WRITTEN REQUEST: Copy exactly the lines from the one containing "Two things are" through the last line of the records below, including both, and leave out any pictures.

RECORDS SUPPLIED:
##########
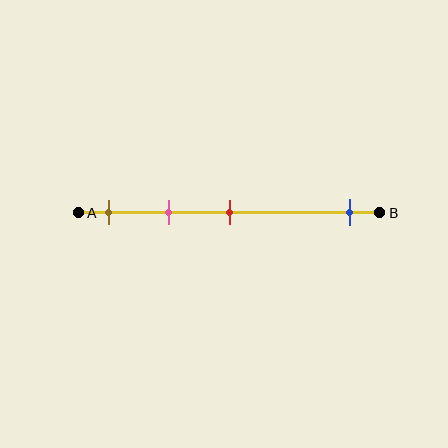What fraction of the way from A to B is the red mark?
The red mark is approximately 50% (0.5) of the way from A to B.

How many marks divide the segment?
There are 4 marks dividing the segment.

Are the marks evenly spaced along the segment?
No, the marks are not evenly spaced.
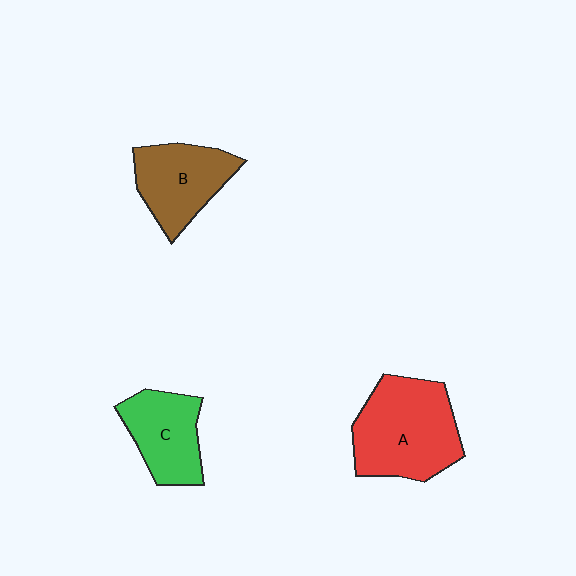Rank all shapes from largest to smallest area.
From largest to smallest: A (red), B (brown), C (green).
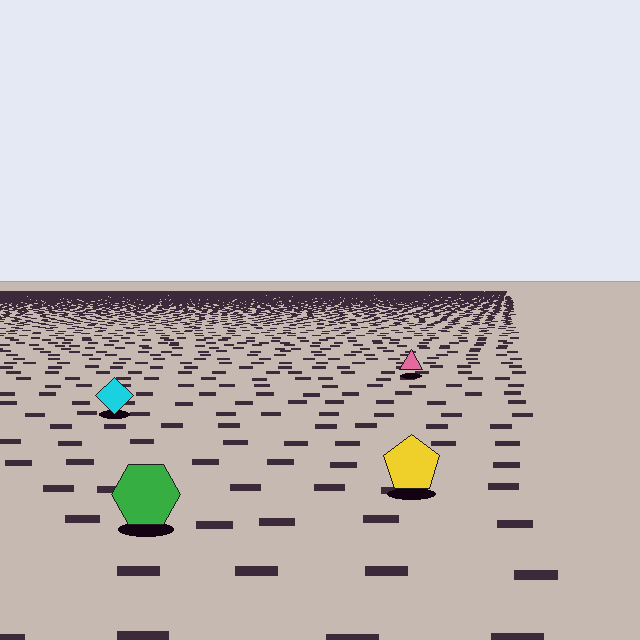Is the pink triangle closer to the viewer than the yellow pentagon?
No. The yellow pentagon is closer — you can tell from the texture gradient: the ground texture is coarser near it.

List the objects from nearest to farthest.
From nearest to farthest: the green hexagon, the yellow pentagon, the cyan diamond, the pink triangle.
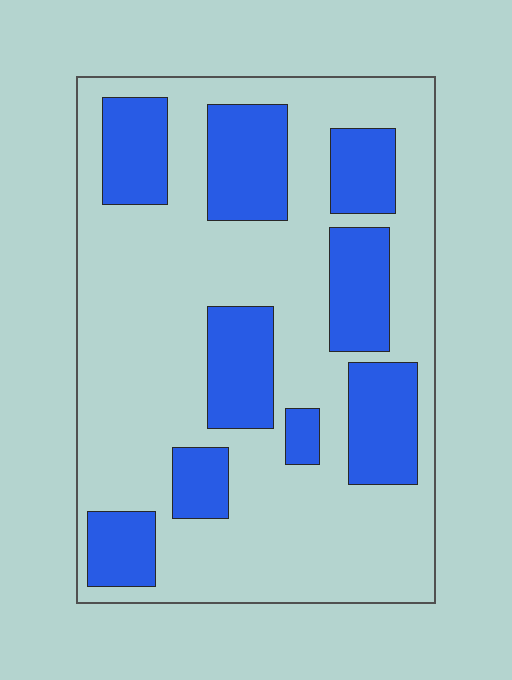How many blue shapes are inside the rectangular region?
9.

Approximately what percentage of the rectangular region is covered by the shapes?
Approximately 30%.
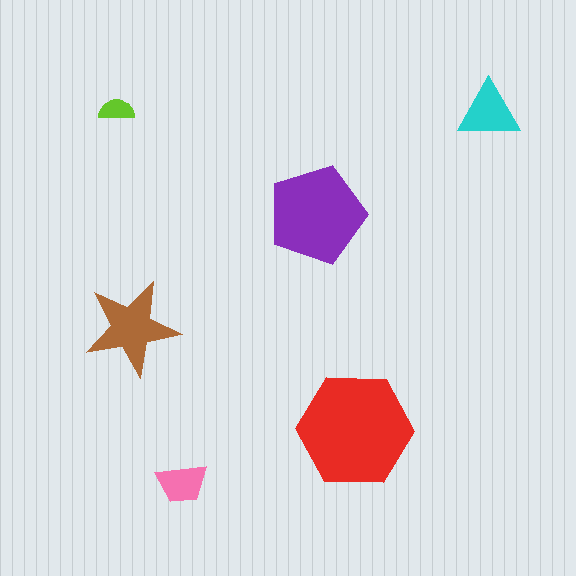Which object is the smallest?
The lime semicircle.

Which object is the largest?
The red hexagon.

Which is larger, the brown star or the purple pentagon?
The purple pentagon.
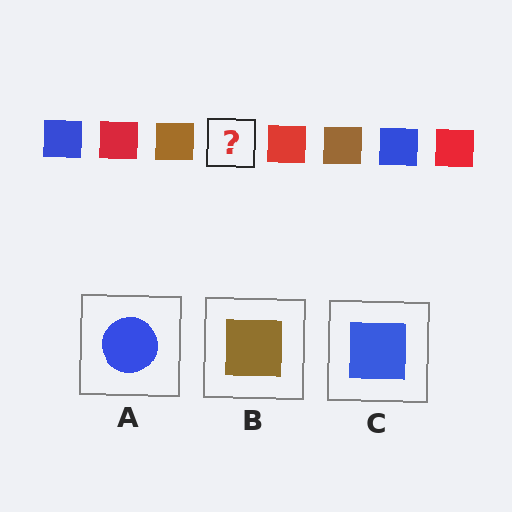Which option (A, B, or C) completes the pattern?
C.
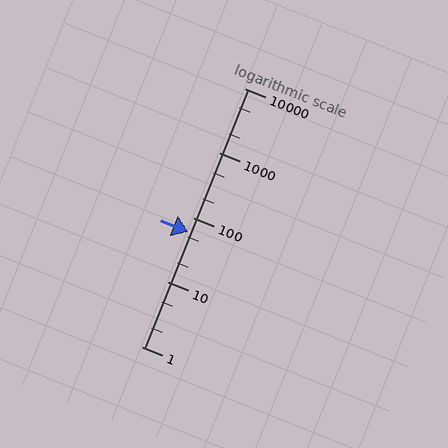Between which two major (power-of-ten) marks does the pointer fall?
The pointer is between 10 and 100.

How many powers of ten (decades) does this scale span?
The scale spans 4 decades, from 1 to 10000.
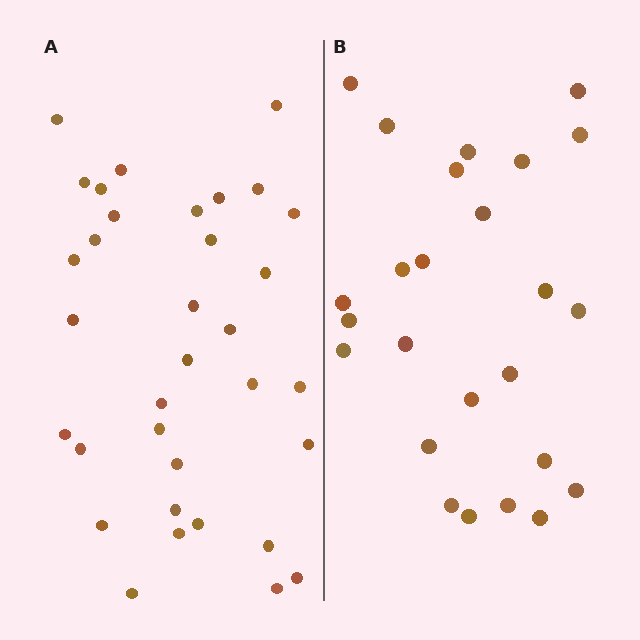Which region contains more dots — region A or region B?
Region A (the left region) has more dots.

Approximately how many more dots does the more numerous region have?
Region A has roughly 8 or so more dots than region B.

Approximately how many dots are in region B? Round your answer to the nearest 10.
About 30 dots. (The exact count is 25, which rounds to 30.)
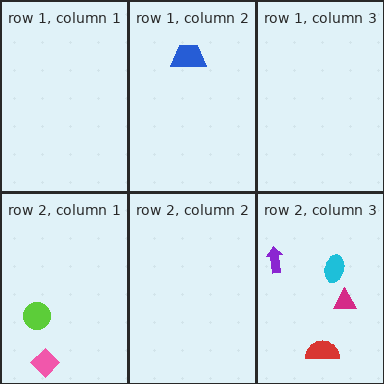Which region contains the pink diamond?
The row 2, column 1 region.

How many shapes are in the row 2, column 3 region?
4.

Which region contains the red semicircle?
The row 2, column 3 region.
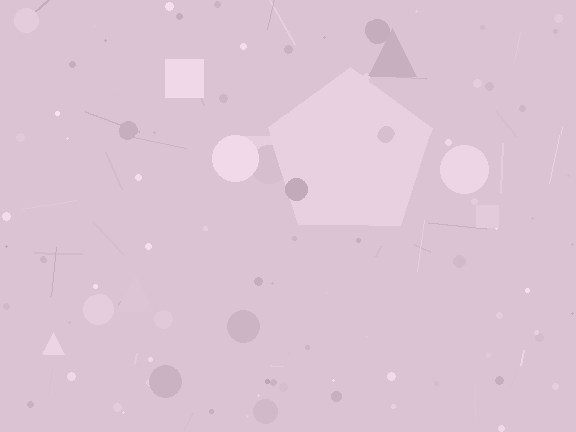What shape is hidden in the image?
A pentagon is hidden in the image.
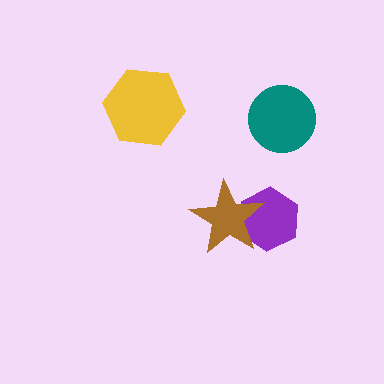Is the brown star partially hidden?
No, no other shape covers it.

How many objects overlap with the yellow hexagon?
0 objects overlap with the yellow hexagon.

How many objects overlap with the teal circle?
0 objects overlap with the teal circle.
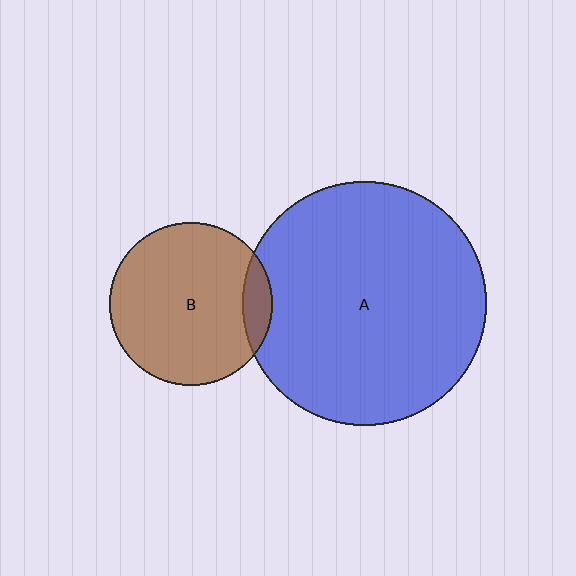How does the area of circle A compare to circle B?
Approximately 2.2 times.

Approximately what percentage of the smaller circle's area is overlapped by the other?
Approximately 10%.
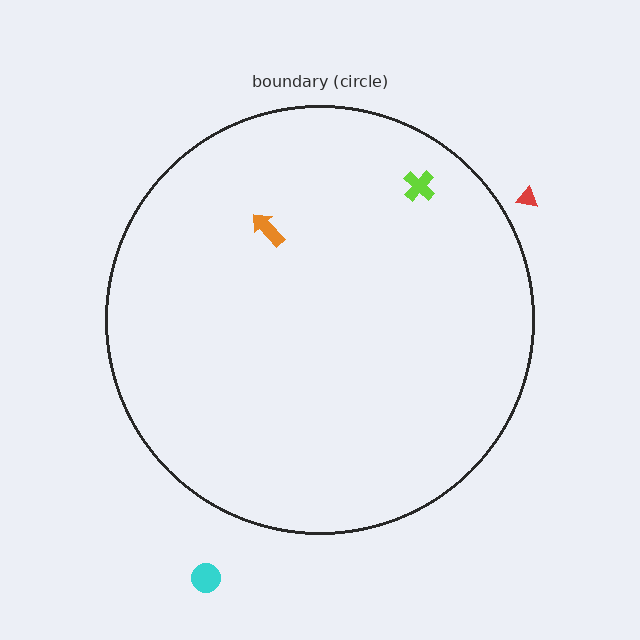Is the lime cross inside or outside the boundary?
Inside.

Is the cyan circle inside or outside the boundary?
Outside.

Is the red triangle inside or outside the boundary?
Outside.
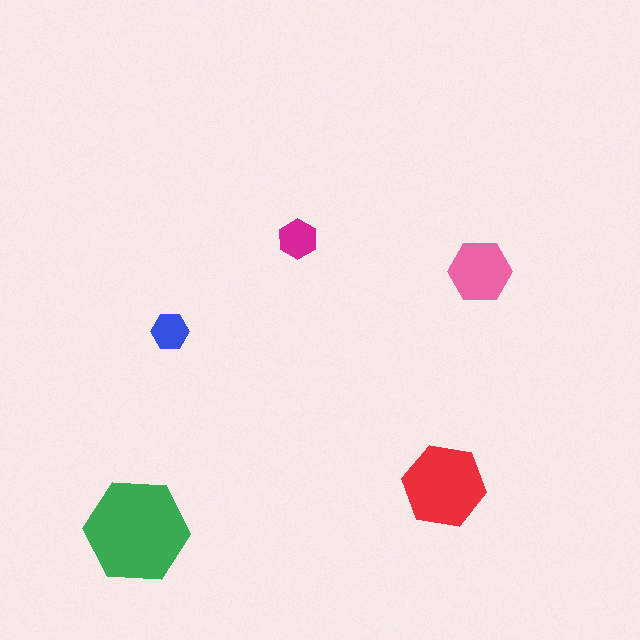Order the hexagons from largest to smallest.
the green one, the red one, the pink one, the magenta one, the blue one.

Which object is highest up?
The magenta hexagon is topmost.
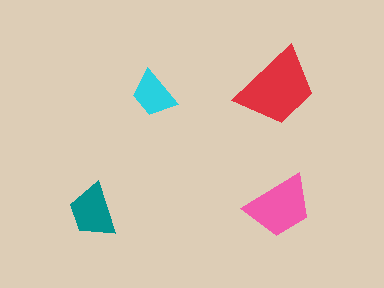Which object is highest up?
The red trapezoid is topmost.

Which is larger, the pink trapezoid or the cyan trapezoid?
The pink one.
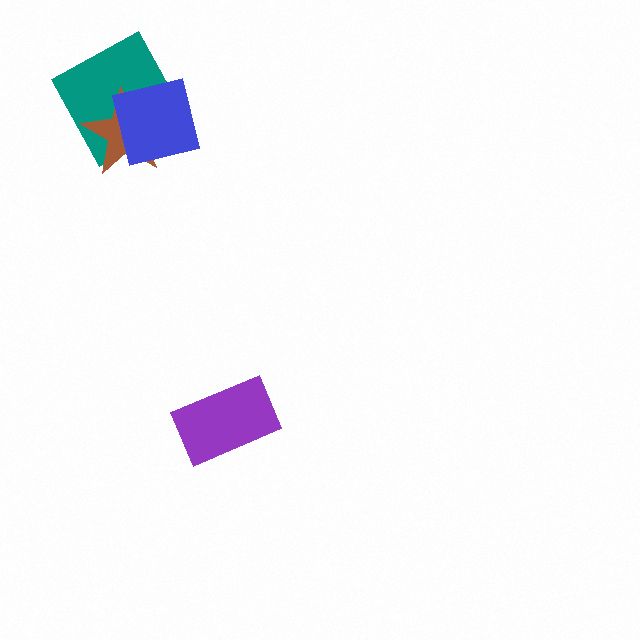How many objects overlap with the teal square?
2 objects overlap with the teal square.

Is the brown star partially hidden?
Yes, it is partially covered by another shape.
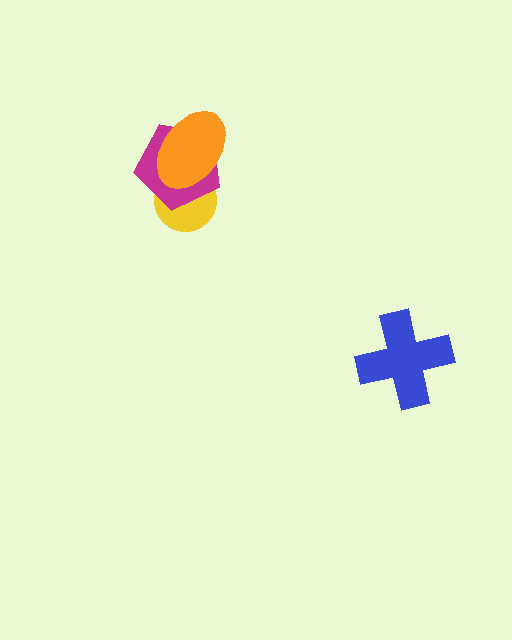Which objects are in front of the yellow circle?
2 objects cover part of the yellow circle: the magenta pentagon and the orange ellipse.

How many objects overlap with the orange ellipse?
2 objects overlap with the orange ellipse.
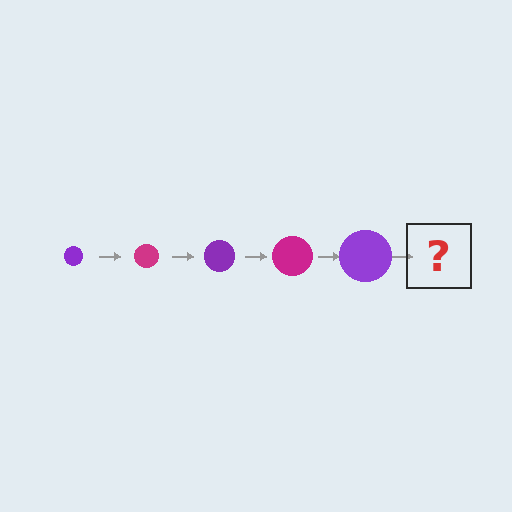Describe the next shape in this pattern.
It should be a magenta circle, larger than the previous one.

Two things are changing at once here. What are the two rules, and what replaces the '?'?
The two rules are that the circle grows larger each step and the color cycles through purple and magenta. The '?' should be a magenta circle, larger than the previous one.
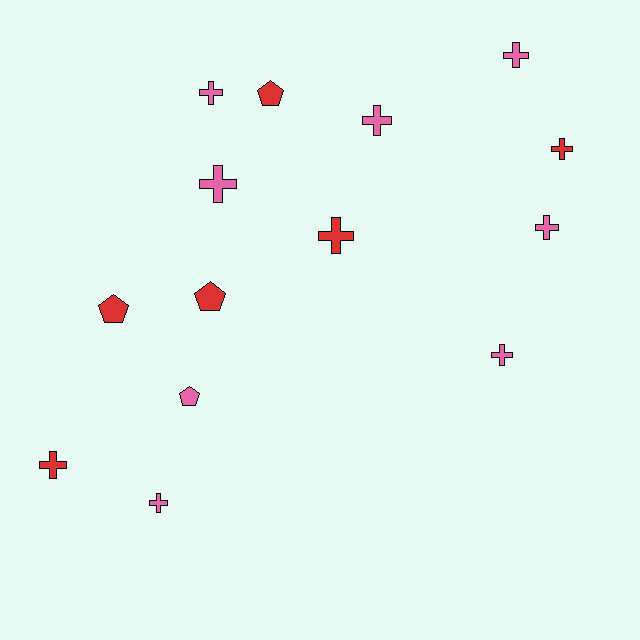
##########
TASK OUTPUT:
Two things are changing at once here. What are the two rules, and what replaces the '?'?
The two rules are that the circle grows larger each step and the color cycles through purple and magenta. The '?' should be a magenta circle, larger than the previous one.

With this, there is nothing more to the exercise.